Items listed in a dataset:
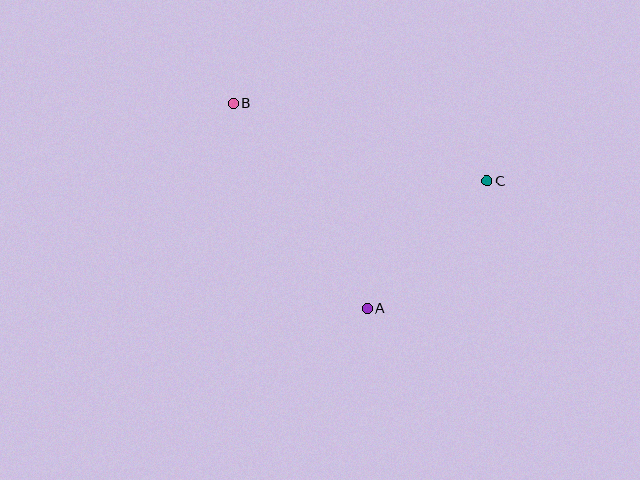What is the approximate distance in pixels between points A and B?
The distance between A and B is approximately 245 pixels.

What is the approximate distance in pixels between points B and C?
The distance between B and C is approximately 265 pixels.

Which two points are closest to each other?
Points A and C are closest to each other.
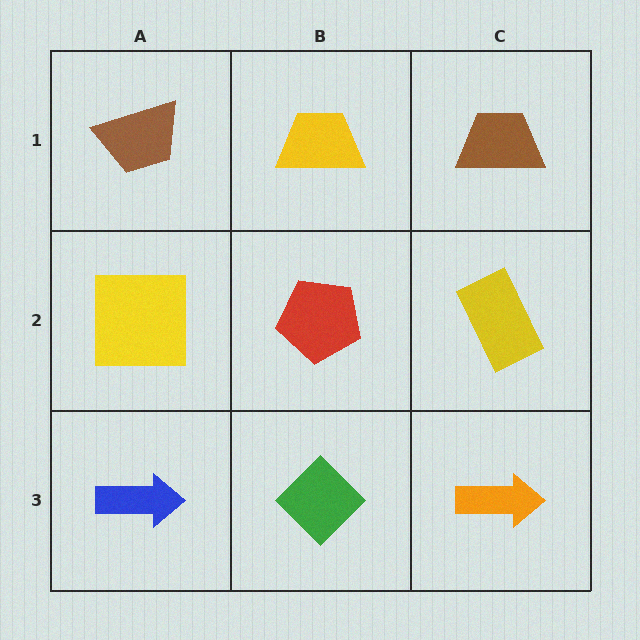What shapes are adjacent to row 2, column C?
A brown trapezoid (row 1, column C), an orange arrow (row 3, column C), a red pentagon (row 2, column B).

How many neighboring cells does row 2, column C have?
3.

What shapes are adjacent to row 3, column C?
A yellow rectangle (row 2, column C), a green diamond (row 3, column B).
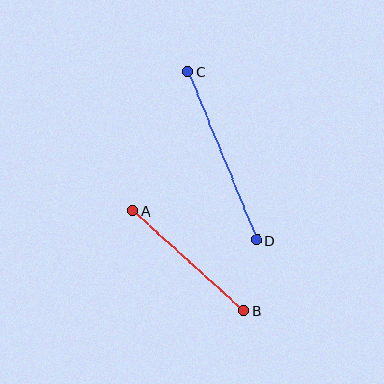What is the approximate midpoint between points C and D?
The midpoint is at approximately (222, 156) pixels.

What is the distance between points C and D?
The distance is approximately 182 pixels.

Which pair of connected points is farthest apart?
Points C and D are farthest apart.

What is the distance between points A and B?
The distance is approximately 149 pixels.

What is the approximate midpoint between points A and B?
The midpoint is at approximately (188, 261) pixels.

▸ **Required work**: The result should be an exact repetition of all the records. Drop the pictures.

▸ **Expected output**:
What is the approximate distance in pixels between points A and B?
The distance between A and B is approximately 245 pixels.

What is the approximate distance in pixels between points B and C?
The distance between B and C is approximately 265 pixels.

Which two points are closest to each other?
Points A and C are closest to each other.
What shapes are adjacent to row 2, column C?
A brown trapezoid (row 1, column C), an orange arrow (row 3, column C), a red pentagon (row 2, column B).

How many neighboring cells does row 2, column C have?
3.

What shapes are adjacent to row 3, column C?
A yellow rectangle (row 2, column C), a green diamond (row 3, column B).
What is the approximate midpoint between points C and D?
The midpoint is at approximately (222, 156) pixels.

What is the distance between points C and D?
The distance is approximately 182 pixels.

Which pair of connected points is farthest apart?
Points C and D are farthest apart.

What is the distance between points A and B?
The distance is approximately 149 pixels.

What is the approximate midpoint between points A and B?
The midpoint is at approximately (188, 261) pixels.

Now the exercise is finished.